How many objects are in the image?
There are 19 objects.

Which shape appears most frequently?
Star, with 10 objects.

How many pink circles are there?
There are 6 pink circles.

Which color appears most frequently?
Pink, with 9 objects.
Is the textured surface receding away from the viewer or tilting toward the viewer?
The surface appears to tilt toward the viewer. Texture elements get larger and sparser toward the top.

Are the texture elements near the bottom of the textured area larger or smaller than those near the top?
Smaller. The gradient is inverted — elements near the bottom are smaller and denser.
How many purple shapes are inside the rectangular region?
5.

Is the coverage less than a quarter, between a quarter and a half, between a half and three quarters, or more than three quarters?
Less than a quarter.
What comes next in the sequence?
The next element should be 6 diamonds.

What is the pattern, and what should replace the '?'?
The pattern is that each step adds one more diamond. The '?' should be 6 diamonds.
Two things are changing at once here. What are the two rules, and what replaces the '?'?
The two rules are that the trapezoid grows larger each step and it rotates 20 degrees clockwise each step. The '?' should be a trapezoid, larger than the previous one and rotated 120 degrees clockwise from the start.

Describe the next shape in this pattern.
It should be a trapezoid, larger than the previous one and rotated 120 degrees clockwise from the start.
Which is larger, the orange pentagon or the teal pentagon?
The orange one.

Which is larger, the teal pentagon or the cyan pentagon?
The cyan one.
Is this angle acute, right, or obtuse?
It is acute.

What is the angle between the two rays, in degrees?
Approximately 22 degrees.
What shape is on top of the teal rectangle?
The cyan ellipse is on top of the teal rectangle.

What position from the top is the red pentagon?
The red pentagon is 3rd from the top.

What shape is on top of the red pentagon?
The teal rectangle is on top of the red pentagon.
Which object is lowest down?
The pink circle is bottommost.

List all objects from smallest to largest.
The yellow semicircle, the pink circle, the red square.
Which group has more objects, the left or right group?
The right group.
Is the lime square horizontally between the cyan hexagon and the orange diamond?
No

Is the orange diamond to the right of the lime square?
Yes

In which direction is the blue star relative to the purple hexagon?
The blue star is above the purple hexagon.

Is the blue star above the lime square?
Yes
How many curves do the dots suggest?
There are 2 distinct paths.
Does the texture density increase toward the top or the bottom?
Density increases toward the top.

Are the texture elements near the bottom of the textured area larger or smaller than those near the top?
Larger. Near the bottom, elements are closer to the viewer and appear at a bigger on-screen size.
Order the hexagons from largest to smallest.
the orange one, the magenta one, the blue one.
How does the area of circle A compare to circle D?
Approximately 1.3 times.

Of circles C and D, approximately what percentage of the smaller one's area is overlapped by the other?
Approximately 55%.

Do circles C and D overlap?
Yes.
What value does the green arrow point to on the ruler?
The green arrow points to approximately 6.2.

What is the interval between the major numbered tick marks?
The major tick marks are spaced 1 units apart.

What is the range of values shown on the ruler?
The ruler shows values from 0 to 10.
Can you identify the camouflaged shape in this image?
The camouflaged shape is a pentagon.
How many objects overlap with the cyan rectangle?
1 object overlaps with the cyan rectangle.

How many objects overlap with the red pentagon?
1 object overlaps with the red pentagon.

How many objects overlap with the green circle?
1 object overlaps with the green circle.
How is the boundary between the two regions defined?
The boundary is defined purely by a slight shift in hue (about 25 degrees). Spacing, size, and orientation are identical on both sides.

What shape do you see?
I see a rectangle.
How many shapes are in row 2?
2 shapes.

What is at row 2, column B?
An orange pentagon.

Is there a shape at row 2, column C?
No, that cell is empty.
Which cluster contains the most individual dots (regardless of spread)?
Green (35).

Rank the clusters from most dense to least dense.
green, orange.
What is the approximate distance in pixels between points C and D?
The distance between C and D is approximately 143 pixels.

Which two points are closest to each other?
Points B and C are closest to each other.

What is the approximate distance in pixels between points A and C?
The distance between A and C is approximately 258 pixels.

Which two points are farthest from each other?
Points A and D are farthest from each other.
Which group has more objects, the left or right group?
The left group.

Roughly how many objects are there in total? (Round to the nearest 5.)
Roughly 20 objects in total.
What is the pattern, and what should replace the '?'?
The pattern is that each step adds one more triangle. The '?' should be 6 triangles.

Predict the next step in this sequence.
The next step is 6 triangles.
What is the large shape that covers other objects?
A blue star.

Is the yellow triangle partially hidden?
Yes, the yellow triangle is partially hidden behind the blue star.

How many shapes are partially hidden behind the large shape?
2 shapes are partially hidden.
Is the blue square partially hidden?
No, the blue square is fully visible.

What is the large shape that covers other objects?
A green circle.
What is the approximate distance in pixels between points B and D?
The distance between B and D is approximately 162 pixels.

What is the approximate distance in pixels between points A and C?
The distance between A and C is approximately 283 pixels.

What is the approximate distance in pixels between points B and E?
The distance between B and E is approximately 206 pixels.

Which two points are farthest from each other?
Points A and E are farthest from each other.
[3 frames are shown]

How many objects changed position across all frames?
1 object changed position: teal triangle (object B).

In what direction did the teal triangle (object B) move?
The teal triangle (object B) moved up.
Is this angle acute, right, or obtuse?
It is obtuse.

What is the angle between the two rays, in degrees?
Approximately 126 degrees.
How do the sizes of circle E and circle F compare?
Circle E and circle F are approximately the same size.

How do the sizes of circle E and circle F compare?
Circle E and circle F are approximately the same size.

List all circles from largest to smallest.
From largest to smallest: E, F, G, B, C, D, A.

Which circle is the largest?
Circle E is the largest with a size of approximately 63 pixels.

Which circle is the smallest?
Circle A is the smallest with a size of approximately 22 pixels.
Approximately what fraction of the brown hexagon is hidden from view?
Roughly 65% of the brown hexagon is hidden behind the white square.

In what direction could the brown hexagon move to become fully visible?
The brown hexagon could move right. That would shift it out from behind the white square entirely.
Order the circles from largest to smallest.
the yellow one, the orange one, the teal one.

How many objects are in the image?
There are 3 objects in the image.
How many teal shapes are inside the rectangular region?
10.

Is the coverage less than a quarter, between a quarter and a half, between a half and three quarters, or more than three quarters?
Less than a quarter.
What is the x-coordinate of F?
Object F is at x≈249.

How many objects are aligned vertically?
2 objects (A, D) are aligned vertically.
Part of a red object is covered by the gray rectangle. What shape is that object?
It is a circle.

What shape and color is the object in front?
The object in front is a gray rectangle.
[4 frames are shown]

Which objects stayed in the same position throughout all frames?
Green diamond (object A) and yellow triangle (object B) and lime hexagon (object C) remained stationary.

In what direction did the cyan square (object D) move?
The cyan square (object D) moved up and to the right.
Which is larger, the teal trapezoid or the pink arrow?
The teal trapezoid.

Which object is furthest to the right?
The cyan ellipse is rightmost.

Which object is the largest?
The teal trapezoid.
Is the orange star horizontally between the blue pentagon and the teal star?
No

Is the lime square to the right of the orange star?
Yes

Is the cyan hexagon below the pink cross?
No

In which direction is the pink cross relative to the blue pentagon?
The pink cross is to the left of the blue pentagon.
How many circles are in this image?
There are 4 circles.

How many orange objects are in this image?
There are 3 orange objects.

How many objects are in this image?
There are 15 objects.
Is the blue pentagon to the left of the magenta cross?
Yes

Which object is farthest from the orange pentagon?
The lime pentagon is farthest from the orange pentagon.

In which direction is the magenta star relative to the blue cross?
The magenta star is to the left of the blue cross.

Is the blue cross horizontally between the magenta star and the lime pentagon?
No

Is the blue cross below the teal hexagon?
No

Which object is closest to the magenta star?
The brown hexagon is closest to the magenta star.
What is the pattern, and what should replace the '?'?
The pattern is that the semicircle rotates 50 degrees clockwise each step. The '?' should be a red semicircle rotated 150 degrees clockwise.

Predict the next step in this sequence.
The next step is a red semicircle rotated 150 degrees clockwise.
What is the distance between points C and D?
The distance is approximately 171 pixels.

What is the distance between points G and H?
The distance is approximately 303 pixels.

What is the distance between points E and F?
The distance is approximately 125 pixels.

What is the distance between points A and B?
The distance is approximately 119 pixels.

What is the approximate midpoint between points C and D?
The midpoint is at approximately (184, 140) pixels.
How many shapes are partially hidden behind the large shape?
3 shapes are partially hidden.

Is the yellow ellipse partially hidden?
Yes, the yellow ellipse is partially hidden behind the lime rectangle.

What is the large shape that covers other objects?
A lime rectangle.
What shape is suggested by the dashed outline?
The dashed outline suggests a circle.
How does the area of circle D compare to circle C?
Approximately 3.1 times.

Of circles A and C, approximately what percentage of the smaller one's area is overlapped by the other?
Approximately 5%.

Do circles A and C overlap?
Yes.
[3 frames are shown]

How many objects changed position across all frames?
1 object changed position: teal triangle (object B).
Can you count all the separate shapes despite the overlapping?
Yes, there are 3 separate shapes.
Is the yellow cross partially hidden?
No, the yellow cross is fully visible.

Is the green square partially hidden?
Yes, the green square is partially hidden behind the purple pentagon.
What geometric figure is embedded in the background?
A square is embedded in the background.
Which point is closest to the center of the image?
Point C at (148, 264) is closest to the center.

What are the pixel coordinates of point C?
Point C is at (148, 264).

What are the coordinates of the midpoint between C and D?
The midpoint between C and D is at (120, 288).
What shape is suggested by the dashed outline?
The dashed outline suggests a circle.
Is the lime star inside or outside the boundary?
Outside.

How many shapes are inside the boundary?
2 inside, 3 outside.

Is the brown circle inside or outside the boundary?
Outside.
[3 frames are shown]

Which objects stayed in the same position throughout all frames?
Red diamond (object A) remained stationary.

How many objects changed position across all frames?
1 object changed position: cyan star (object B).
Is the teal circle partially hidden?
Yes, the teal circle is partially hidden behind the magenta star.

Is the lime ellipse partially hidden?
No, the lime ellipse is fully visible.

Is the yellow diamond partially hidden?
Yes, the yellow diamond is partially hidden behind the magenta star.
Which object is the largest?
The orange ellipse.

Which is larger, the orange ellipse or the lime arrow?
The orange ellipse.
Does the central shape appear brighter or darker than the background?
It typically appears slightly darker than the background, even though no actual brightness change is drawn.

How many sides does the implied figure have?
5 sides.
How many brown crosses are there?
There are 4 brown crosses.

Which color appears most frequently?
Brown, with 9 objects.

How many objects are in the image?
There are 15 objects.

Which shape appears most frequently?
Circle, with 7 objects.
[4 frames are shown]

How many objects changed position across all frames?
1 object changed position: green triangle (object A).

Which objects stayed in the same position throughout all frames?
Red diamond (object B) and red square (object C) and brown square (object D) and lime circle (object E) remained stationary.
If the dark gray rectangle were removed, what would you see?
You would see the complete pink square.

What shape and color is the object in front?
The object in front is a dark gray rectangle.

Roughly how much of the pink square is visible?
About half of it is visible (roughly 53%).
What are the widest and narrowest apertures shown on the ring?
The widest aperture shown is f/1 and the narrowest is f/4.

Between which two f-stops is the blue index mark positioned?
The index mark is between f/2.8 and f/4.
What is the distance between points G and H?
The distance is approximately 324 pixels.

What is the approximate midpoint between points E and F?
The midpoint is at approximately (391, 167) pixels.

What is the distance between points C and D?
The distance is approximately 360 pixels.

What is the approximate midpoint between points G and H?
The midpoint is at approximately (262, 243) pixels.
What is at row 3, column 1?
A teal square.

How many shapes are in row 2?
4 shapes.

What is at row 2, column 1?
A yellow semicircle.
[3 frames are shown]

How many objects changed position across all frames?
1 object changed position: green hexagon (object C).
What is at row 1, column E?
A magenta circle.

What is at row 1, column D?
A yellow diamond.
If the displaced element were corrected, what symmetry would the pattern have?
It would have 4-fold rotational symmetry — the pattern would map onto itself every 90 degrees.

Set problem
Exactly repeat the lines from the line that contains "If the displaced" to the end of the entries, both included, and leave out all other lines.

Output of the task
If the displaced element were corrected, what symmetry would the pattern have?
It would have 4-fold rotational symmetry — the pattern would map onto itself every 90 degrees.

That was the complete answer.